* **Problem details**
Pictures do not belong in the copy; restate the records below word for word.

* **Information provided**
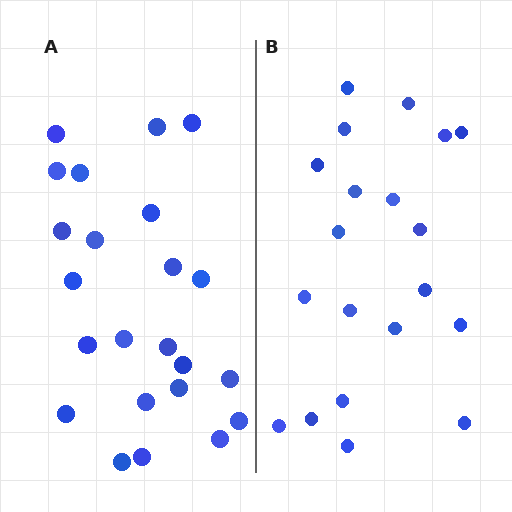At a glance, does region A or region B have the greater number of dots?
Region A (the left region) has more dots.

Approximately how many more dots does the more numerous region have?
Region A has just a few more — roughly 2 or 3 more dots than region B.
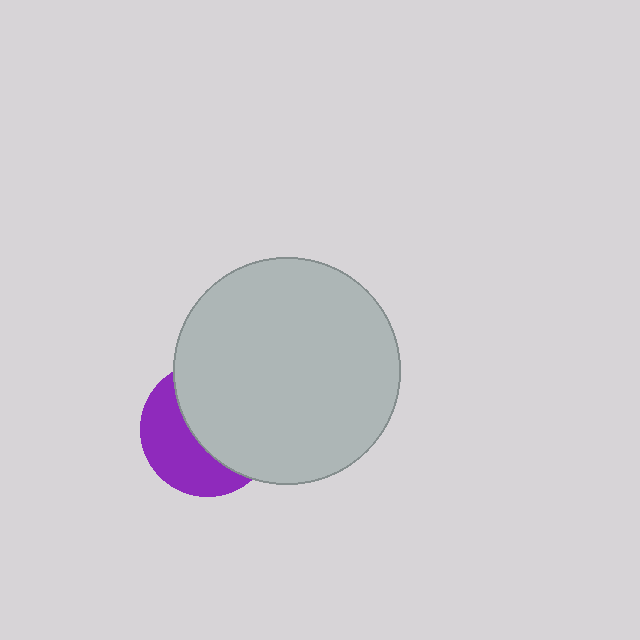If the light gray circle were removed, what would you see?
You would see the complete purple circle.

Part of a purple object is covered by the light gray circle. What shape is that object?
It is a circle.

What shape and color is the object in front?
The object in front is a light gray circle.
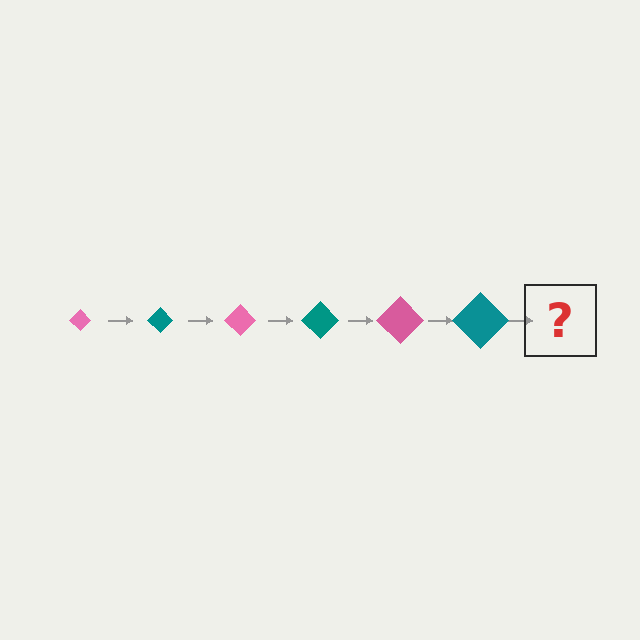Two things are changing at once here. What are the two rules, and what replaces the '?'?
The two rules are that the diamond grows larger each step and the color cycles through pink and teal. The '?' should be a pink diamond, larger than the previous one.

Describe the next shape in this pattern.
It should be a pink diamond, larger than the previous one.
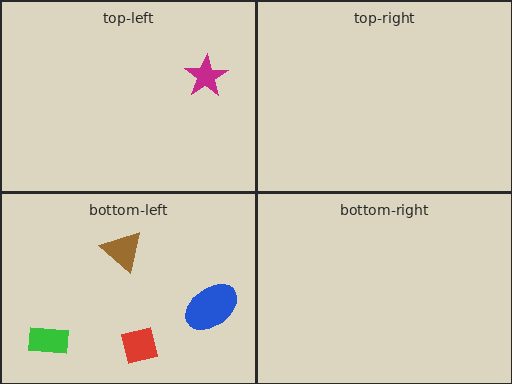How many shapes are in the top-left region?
1.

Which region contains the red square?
The bottom-left region.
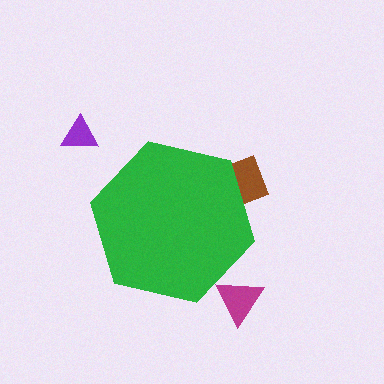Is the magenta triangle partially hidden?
No, the magenta triangle is fully visible.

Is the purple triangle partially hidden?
No, the purple triangle is fully visible.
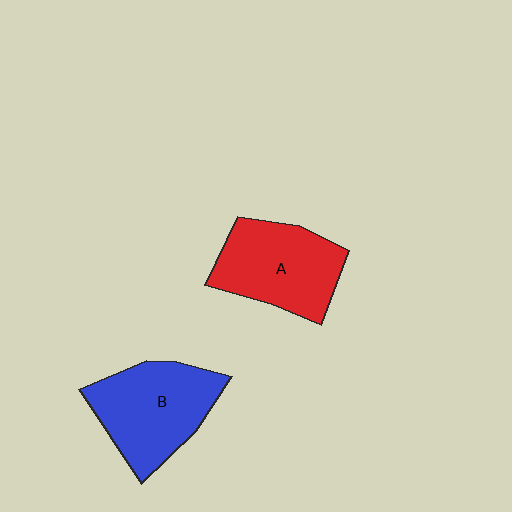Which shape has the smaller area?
Shape A (red).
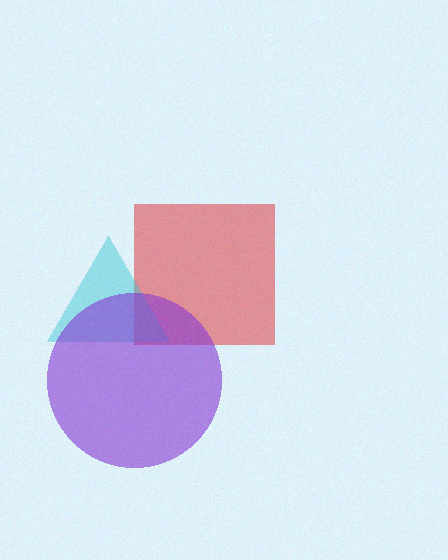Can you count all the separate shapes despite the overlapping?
Yes, there are 3 separate shapes.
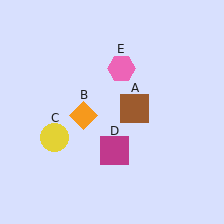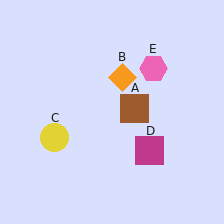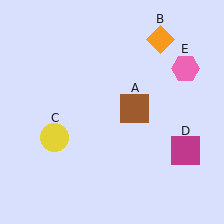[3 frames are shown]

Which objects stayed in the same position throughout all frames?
Brown square (object A) and yellow circle (object C) remained stationary.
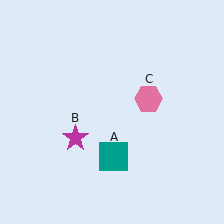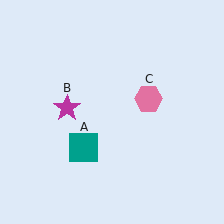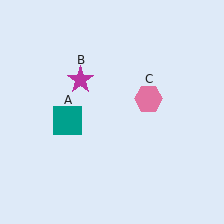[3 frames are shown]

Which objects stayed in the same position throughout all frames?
Pink hexagon (object C) remained stationary.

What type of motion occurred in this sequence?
The teal square (object A), magenta star (object B) rotated clockwise around the center of the scene.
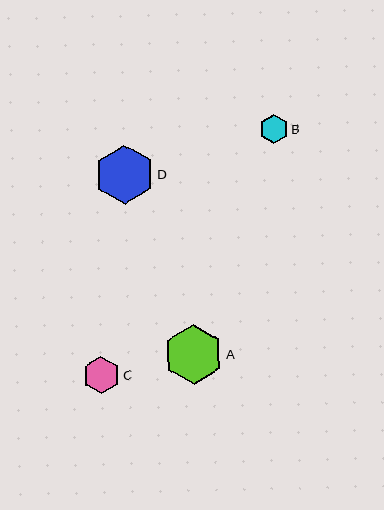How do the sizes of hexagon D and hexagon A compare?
Hexagon D and hexagon A are approximately the same size.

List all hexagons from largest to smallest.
From largest to smallest: D, A, C, B.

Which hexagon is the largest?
Hexagon D is the largest with a size of approximately 60 pixels.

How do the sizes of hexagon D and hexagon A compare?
Hexagon D and hexagon A are approximately the same size.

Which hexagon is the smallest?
Hexagon B is the smallest with a size of approximately 29 pixels.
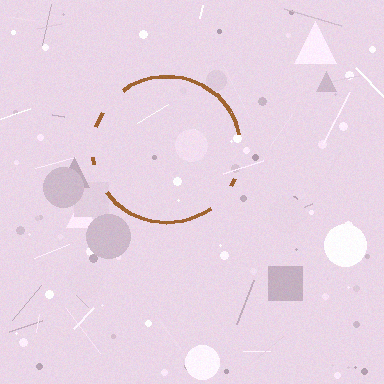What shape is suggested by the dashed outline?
The dashed outline suggests a circle.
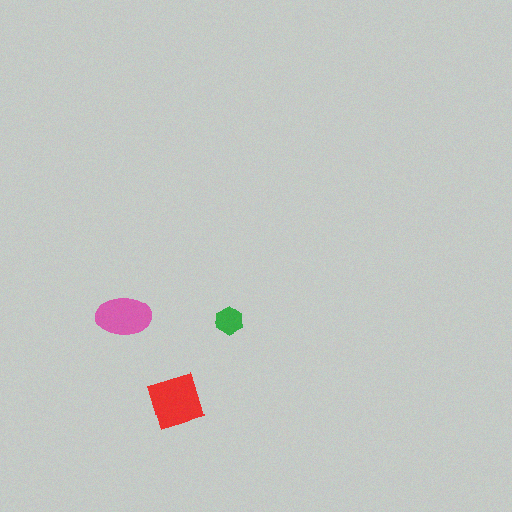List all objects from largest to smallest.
The red diamond, the pink ellipse, the green hexagon.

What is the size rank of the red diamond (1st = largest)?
1st.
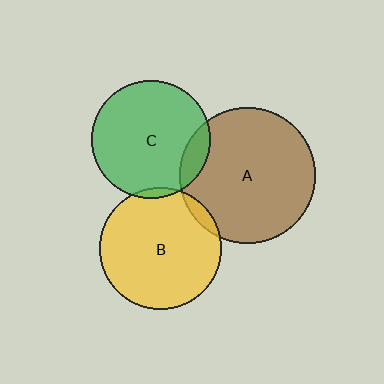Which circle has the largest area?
Circle A (brown).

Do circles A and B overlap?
Yes.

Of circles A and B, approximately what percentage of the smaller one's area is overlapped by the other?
Approximately 5%.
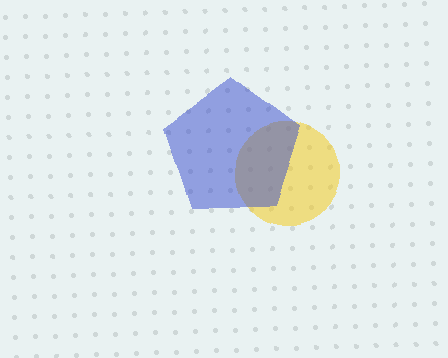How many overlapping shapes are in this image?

* **Response to the task**
At a glance, does region A or region B have the greater number of dots?
Region A (the left region) has more dots.

Approximately how many more dots does the more numerous region have?
Region A has just a few more — roughly 2 or 3 more dots than region B.
If the light gray circle were removed, what would you see?
You would see the complete purple circle.

Part of a purple object is covered by the light gray circle. What shape is that object?
It is a circle.

What shape and color is the object in front?
The object in front is a light gray circle.
Two things are changing at once here. What are the two rules, and what replaces the '?'?
The two rules are that the diamond grows larger each step and the color cycles through pink and teal. The '?' should be a pink diamond, larger than the previous one.

Describe the next shape in this pattern.
It should be a pink diamond, larger than the previous one.
How many shapes are in the top-left region?
1.

Which region contains the red square?
The bottom-left region.
Is the magenta triangle partially hidden?
No, the magenta triangle is fully visible.

Is the purple triangle partially hidden?
No, the purple triangle is fully visible.
Which shape has the smaller area?
Shape A (red).
Can you count all the separate shapes despite the overlapping?
Yes, there are 3 separate shapes.
[3 frames are shown]

Which objects stayed in the same position throughout all frames?
Brown square (object A) and yellow circle (object C) remained stationary.
[3 frames are shown]

Which objects stayed in the same position throughout all frames?
Pink hexagon (object C) remained stationary.

What type of motion occurred in this sequence?
The teal square (object A), magenta star (object B) rotated clockwise around the center of the scene.
How do the sizes of hexagon D and hexagon A compare?
Hexagon D and hexagon A are approximately the same size.

List all hexagons from largest to smallest.
From largest to smallest: D, A, C, B.

Which hexagon is the largest?
Hexagon D is the largest with a size of approximately 60 pixels.

How do the sizes of hexagon D and hexagon A compare?
Hexagon D and hexagon A are approximately the same size.

Which hexagon is the smallest?
Hexagon B is the smallest with a size of approximately 29 pixels.
What shape is suggested by the dashed outline?
The dashed outline suggests a circle.
List all objects from largest to smallest.
The red diamond, the pink ellipse, the green hexagon.

What is the size rank of the red diamond (1st = largest)?
1st.
Which circle has the largest area?
Circle A (brown).

Do circles A and B overlap?
Yes.

Of circles A and B, approximately what percentage of the smaller one's area is overlapped by the other?
Approximately 5%.
How many overlapping shapes are in this image?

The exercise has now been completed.